### Problem statement
Leave out the pictures and repeat every record exactly.

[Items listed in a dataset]
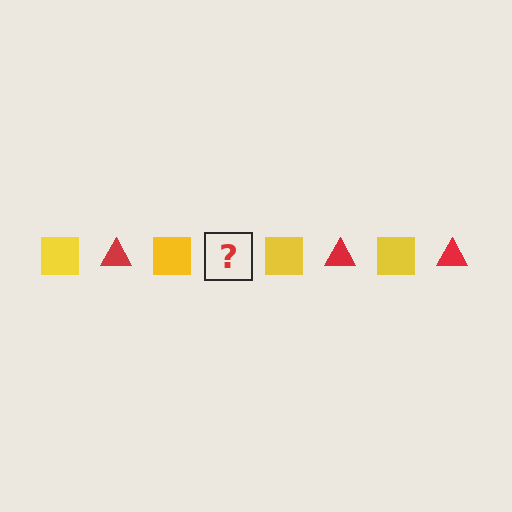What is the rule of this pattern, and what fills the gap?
The rule is that the pattern alternates between yellow square and red triangle. The gap should be filled with a red triangle.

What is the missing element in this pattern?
The missing element is a red triangle.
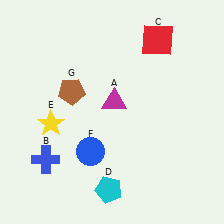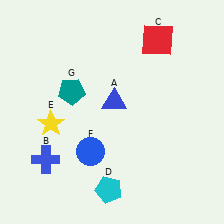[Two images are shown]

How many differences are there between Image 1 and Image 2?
There are 2 differences between the two images.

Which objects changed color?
A changed from magenta to blue. G changed from brown to teal.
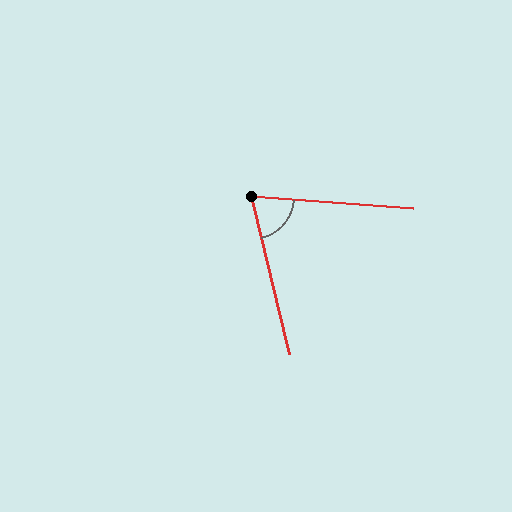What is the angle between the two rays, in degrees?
Approximately 73 degrees.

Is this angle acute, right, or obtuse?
It is acute.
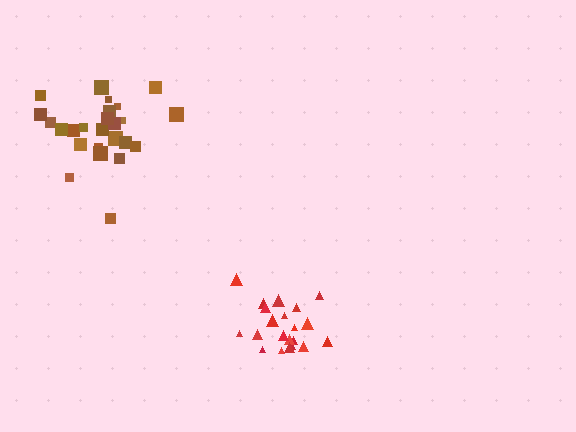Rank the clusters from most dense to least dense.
red, brown.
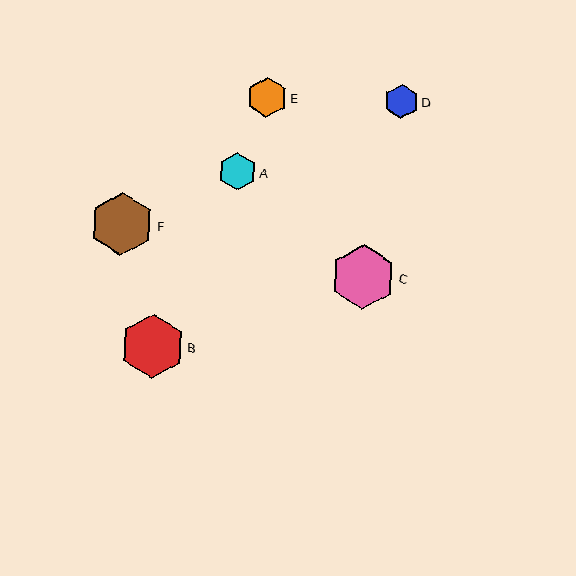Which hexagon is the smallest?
Hexagon D is the smallest with a size of approximately 34 pixels.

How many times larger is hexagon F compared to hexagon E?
Hexagon F is approximately 1.6 times the size of hexagon E.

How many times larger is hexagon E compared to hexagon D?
Hexagon E is approximately 1.2 times the size of hexagon D.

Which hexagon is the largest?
Hexagon C is the largest with a size of approximately 64 pixels.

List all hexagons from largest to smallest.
From largest to smallest: C, B, F, E, A, D.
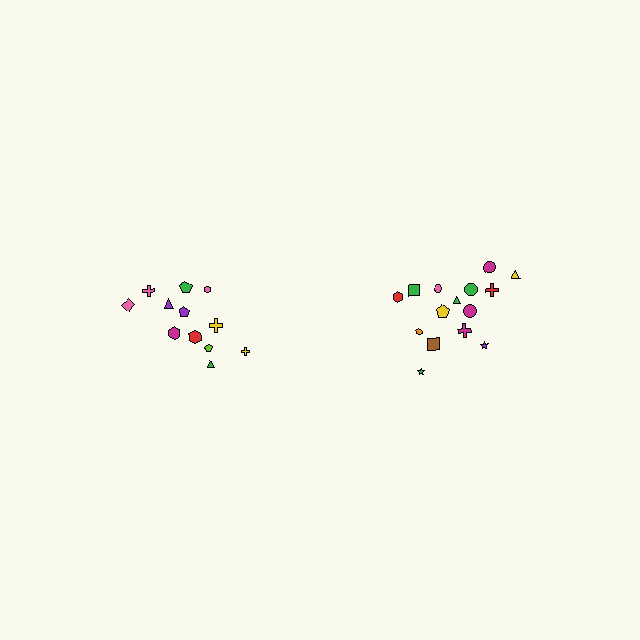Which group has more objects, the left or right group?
The right group.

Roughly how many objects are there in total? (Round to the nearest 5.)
Roughly 25 objects in total.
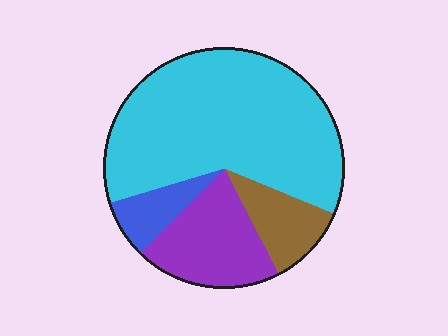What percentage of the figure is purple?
Purple covers about 20% of the figure.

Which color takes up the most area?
Cyan, at roughly 60%.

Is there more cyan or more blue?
Cyan.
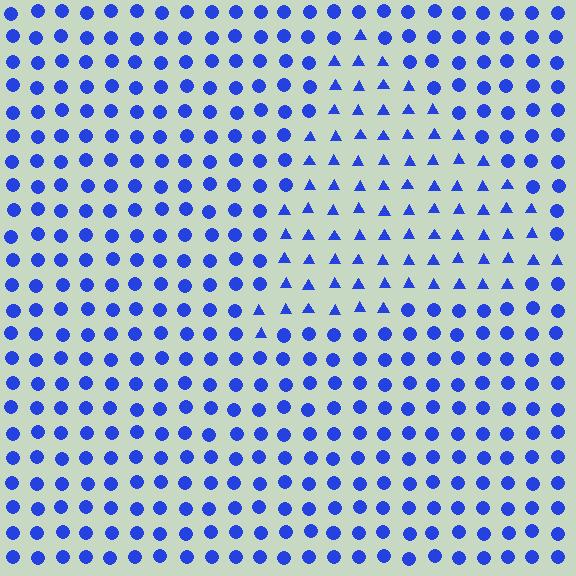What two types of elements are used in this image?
The image uses triangles inside the triangle region and circles outside it.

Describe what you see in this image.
The image is filled with small blue elements arranged in a uniform grid. A triangle-shaped region contains triangles, while the surrounding area contains circles. The boundary is defined purely by the change in element shape.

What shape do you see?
I see a triangle.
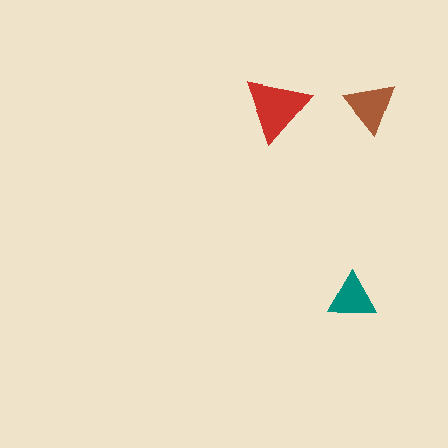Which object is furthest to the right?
The brown triangle is rightmost.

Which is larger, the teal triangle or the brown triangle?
The brown one.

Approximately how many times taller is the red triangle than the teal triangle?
About 1.5 times taller.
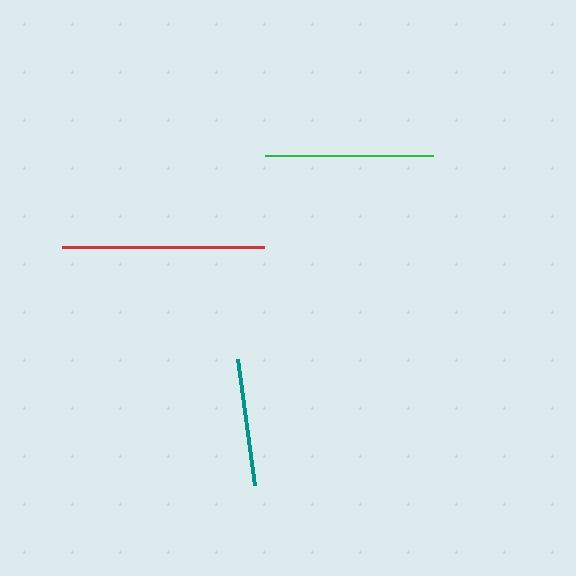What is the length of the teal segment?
The teal segment is approximately 128 pixels long.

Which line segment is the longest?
The red line is the longest at approximately 203 pixels.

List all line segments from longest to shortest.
From longest to shortest: red, green, teal.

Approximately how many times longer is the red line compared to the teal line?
The red line is approximately 1.6 times the length of the teal line.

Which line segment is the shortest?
The teal line is the shortest at approximately 128 pixels.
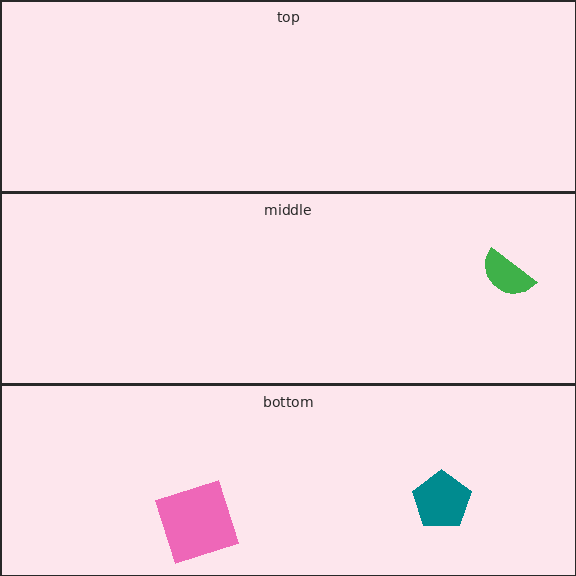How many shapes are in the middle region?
1.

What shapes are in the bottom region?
The teal pentagon, the pink square.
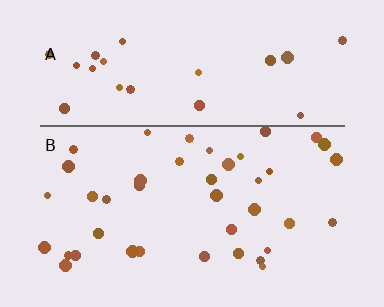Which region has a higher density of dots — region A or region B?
B (the bottom).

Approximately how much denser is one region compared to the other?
Approximately 1.5× — region B over region A.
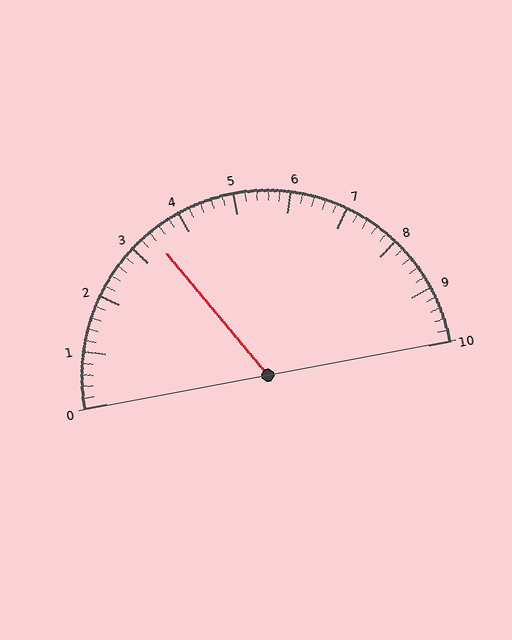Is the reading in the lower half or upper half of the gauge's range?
The reading is in the lower half of the range (0 to 10).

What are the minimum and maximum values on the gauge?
The gauge ranges from 0 to 10.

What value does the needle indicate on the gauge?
The needle indicates approximately 3.4.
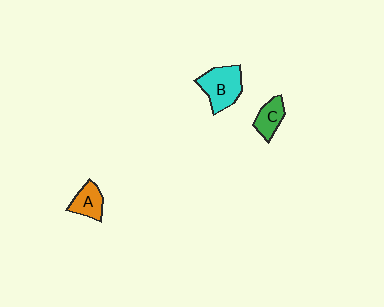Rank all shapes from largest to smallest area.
From largest to smallest: B (cyan), A (orange), C (green).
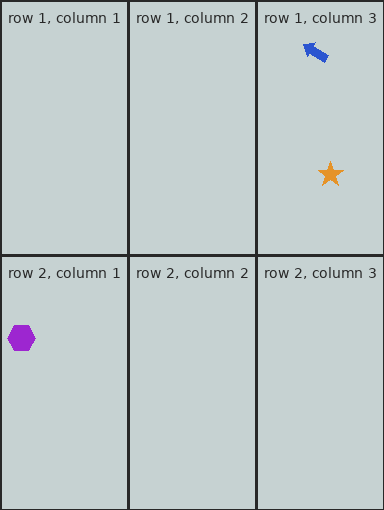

### Final answer
What is the rule of this pattern, and what fills the gap?
The rule is that the pattern alternates between yellow square and red triangle. The gap should be filled with a red triangle.

What is the missing element in this pattern?
The missing element is a red triangle.
[Two images are shown]

How many differences are there between Image 1 and Image 2?
There are 2 differences between the two images.

Which objects changed color?
A changed from magenta to blue. G changed from brown to teal.
What is the angle between the two rays, in degrees?
Approximately 73 degrees.

Is this angle acute, right, or obtuse?
It is acute.
Rank the clusters from most dense to least dense.
red, brown.
Which hexagon is the smallest?
Hexagon D is the smallest with a size of approximately 34 pixels.

How many times larger is hexagon F compared to hexagon E?
Hexagon F is approximately 1.6 times the size of hexagon E.

How many times larger is hexagon E compared to hexagon D?
Hexagon E is approximately 1.2 times the size of hexagon D.

Which hexagon is the largest?
Hexagon C is the largest with a size of approximately 64 pixels.

List all hexagons from largest to smallest.
From largest to smallest: C, B, F, E, A, D.
Which group has more objects, the left or right group?
The right group.

Roughly how many objects are there in total? (Round to the nearest 5.)
Roughly 25 objects in total.
What percentage of the figure is purple?
Purple covers about 20% of the figure.

Which color takes up the most area?
Cyan, at roughly 60%.

Is there more cyan or more blue?
Cyan.
What two types of elements are used in this image?
The image uses triangles inside the triangle region and circles outside it.

Describe what you see in this image.
The image is filled with small blue elements arranged in a uniform grid. A triangle-shaped region contains triangles, while the surrounding area contains circles. The boundary is defined purely by the change in element shape.

What shape do you see?
I see a triangle.
Which object is furthest to the right?
The brown triangle is rightmost.

Which is larger, the teal triangle or the brown triangle?
The brown one.

Approximately how many times taller is the red triangle than the teal triangle?
About 1.5 times taller.
What is the length of the teal segment?
The teal segment is approximately 128 pixels long.

Which line segment is the longest?
The red line is the longest at approximately 203 pixels.

List all line segments from longest to shortest.
From longest to shortest: red, green, teal.

Approximately how many times longer is the red line compared to the teal line?
The red line is approximately 1.6 times the length of the teal line.

Which line segment is the shortest?
The teal line is the shortest at approximately 128 pixels.
How many shapes are in the middle region?
1.

What shapes are in the bottom region?
The teal pentagon, the pink square.
Which region has a higher density of dots — region A or region B?
B (the bottom).

Approximately how much denser is one region compared to the other?
Approximately 1.5× — region B over region A.
Is the reading in the lower half or upper half of the gauge's range?
The reading is in the lower half of the range (0 to 10).

What are the minimum and maximum values on the gauge?
The gauge ranges from 0 to 10.

What value does the needle indicate on the gauge?
The needle indicates approximately 3.4.
Rank all shapes from largest to smallest area.
From largest to smallest: B (cyan), A (orange), C (green).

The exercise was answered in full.